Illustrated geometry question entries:
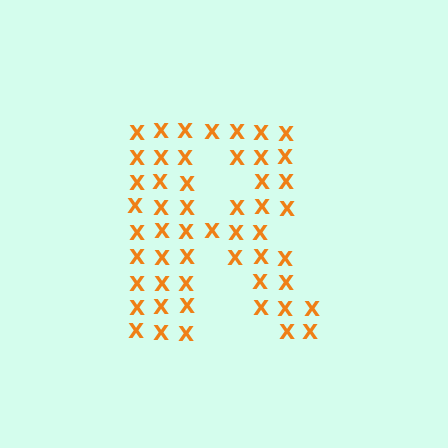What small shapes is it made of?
It is made of small letter X's.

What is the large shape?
The large shape is the letter R.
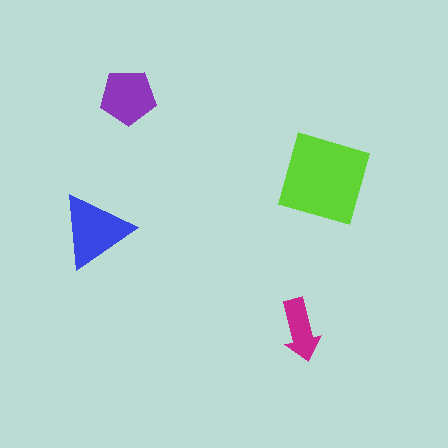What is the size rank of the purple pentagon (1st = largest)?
3rd.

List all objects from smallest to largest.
The magenta arrow, the purple pentagon, the blue triangle, the lime diamond.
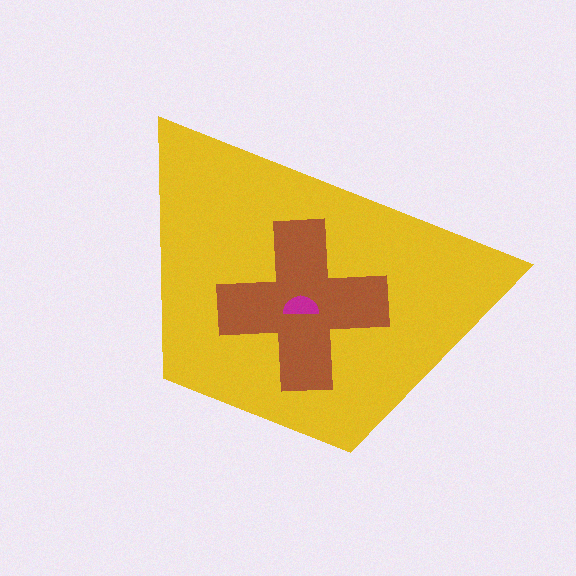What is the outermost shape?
The yellow trapezoid.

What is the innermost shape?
The magenta semicircle.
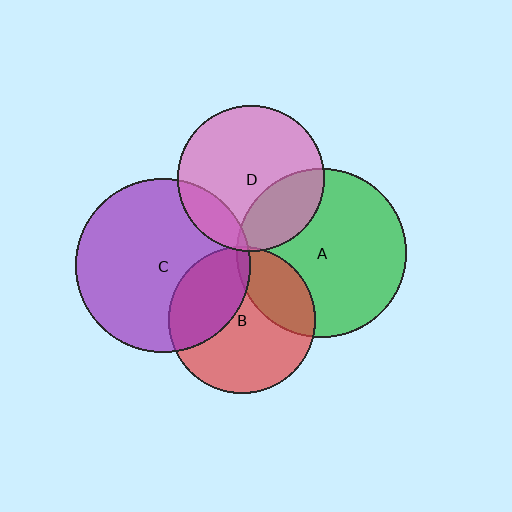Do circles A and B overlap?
Yes.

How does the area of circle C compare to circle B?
Approximately 1.4 times.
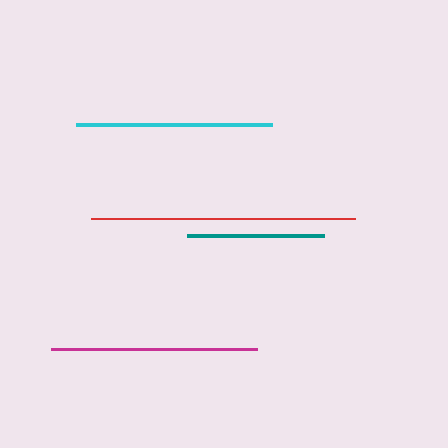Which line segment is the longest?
The red line is the longest at approximately 264 pixels.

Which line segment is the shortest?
The teal line is the shortest at approximately 138 pixels.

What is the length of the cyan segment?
The cyan segment is approximately 196 pixels long.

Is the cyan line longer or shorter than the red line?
The red line is longer than the cyan line.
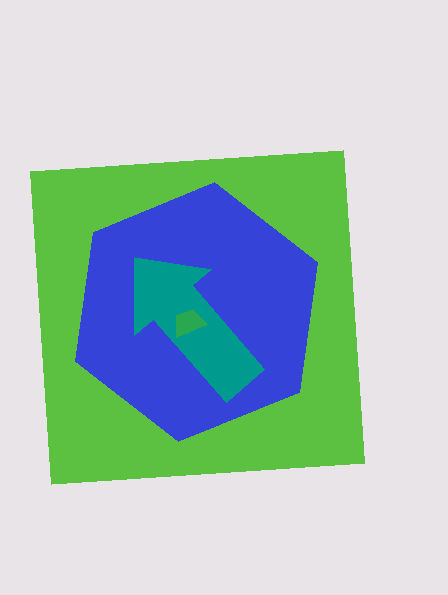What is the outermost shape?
The lime square.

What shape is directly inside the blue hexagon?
The teal arrow.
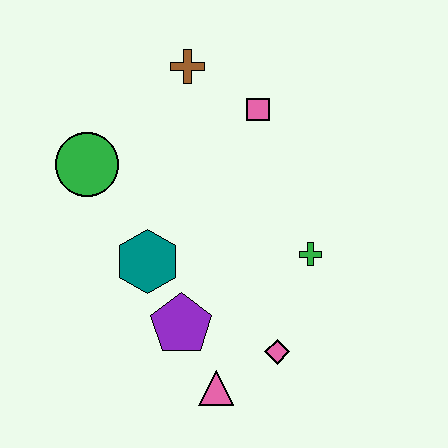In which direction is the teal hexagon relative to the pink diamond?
The teal hexagon is to the left of the pink diamond.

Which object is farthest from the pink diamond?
The brown cross is farthest from the pink diamond.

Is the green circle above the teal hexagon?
Yes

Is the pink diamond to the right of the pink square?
Yes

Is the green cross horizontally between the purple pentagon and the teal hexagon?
No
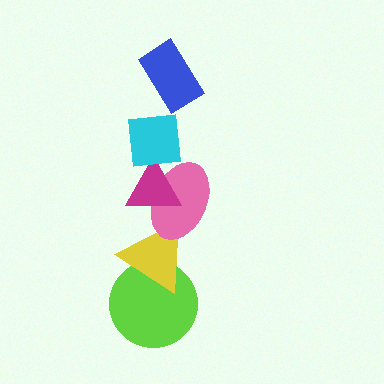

_What you have to do_
Pictures in the data above should not be copied; transcribe everything else exactly.

_Finished task_
What small shapes is it made of?
It is made of small letter X's.

What is the large shape?
The large shape is the letter R.
What is the size rank of the purple pentagon (1st = largest)?
3rd.

List all objects from smallest to largest.
The magenta arrow, the purple pentagon, the blue triangle, the lime diamond.
What is the outermost shape?
The yellow trapezoid.

What is the innermost shape?
The magenta semicircle.
Do circles A and B overlap?
Yes.

How does the area of circle C compare to circle B?
Approximately 1.4 times.
Which line segment is the longest?
The red line is the longest at approximately 264 pixels.

Which line segment is the shortest?
The teal line is the shortest at approximately 138 pixels.

What is the length of the cyan segment?
The cyan segment is approximately 196 pixels long.

Is the cyan line longer or shorter than the red line?
The red line is longer than the cyan line.
What is the outermost shape?
The lime square.

What shape is directly inside the blue hexagon?
The teal arrow.
In which direction is the teal hexagon relative to the pink diamond?
The teal hexagon is to the left of the pink diamond.

Which object is farthest from the pink diamond?
The brown cross is farthest from the pink diamond.

Is the green circle above the teal hexagon?
Yes

Is the pink diamond to the right of the pink square?
Yes

Is the green cross horizontally between the purple pentagon and the teal hexagon?
No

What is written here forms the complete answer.